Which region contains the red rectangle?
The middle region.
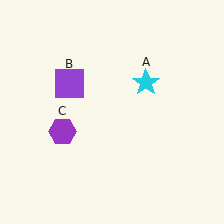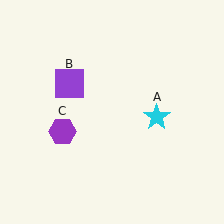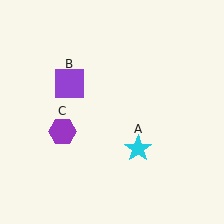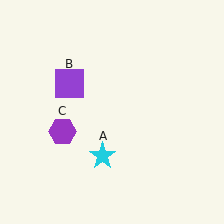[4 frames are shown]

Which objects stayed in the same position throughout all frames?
Purple square (object B) and purple hexagon (object C) remained stationary.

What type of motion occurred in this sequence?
The cyan star (object A) rotated clockwise around the center of the scene.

::::::::

= INSTRUCTIONS TO FOLLOW =
Set down the material exactly, every line of it, except for the pictures.

= WRITTEN ANSWER =
Which region contains the red rectangle?
The middle region.
[4 frames are shown]

Which objects stayed in the same position throughout all frames?
Purple square (object B) and purple hexagon (object C) remained stationary.

What type of motion occurred in this sequence?
The cyan star (object A) rotated clockwise around the center of the scene.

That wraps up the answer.